— start Material provided —
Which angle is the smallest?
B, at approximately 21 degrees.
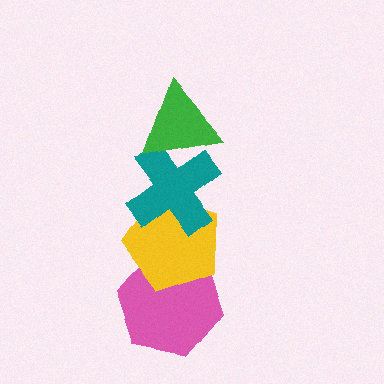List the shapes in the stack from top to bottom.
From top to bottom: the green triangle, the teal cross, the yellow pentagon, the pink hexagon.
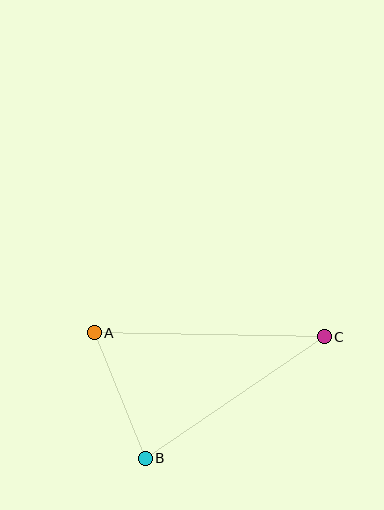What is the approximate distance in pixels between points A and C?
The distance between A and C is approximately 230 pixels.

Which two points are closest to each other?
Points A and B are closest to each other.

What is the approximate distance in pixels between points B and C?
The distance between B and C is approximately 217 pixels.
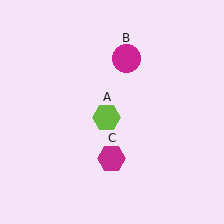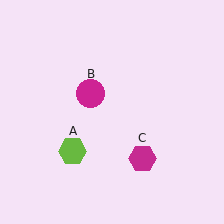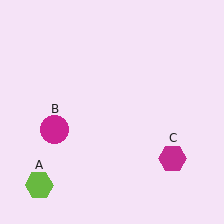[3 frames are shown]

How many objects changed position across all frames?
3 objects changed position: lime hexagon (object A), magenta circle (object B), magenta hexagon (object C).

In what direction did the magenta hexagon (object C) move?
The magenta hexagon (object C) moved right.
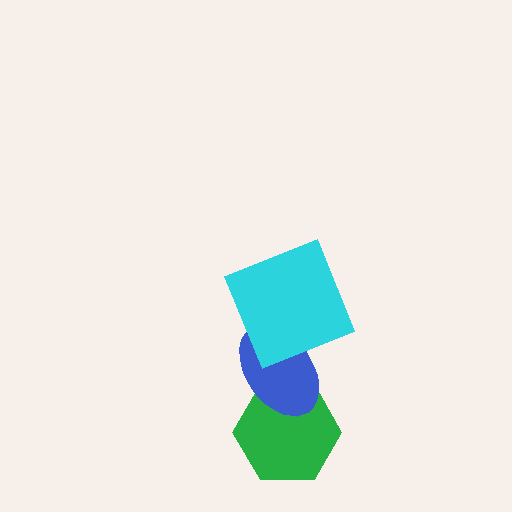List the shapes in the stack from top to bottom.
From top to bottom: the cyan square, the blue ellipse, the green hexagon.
— end Material provided —
— start Material provided —
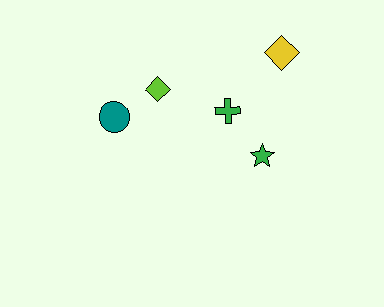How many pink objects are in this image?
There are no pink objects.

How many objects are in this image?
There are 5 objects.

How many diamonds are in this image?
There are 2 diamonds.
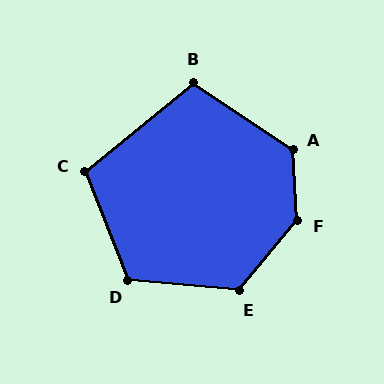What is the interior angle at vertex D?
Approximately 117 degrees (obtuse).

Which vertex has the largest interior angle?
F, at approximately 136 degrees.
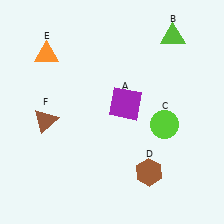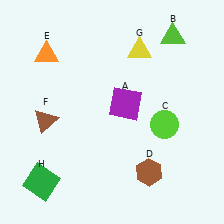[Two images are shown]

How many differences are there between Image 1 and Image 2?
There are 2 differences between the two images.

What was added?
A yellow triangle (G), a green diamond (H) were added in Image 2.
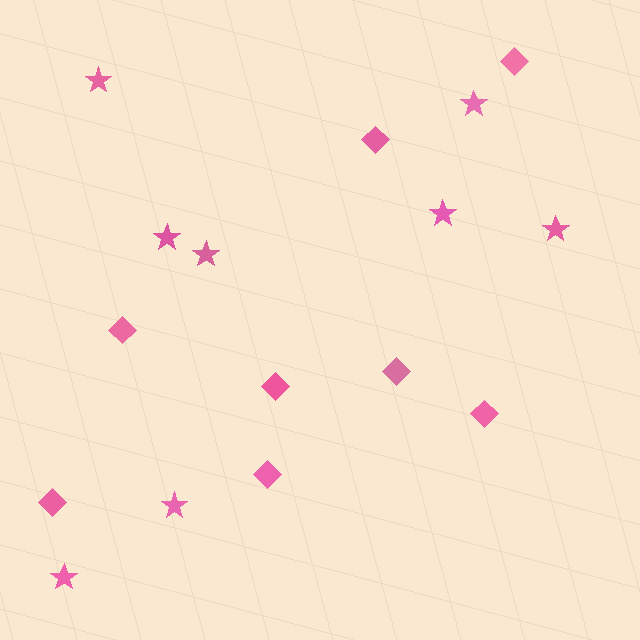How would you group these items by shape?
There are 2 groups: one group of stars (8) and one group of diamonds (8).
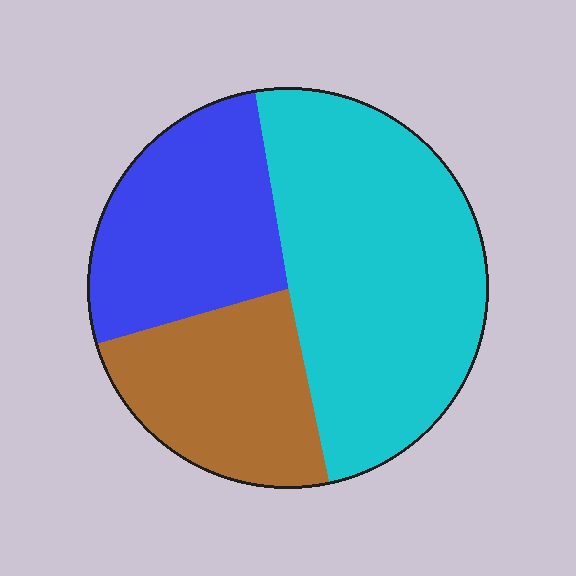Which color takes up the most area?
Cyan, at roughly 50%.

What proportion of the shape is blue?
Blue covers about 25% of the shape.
— end Material provided —
- Your objective -
Leave out the pictures, and copy only the lines from the one holding "Which two points are closest to each other?" through the one holding "[3 frames are shown]", exactly as written.

- Completed exercise -
Which two points are closest to each other?
Points A and B are closest to each other.

What is the approximate distance in pixels between points B and C?
The distance between B and C is approximately 217 pixels.
[3 frames are shown]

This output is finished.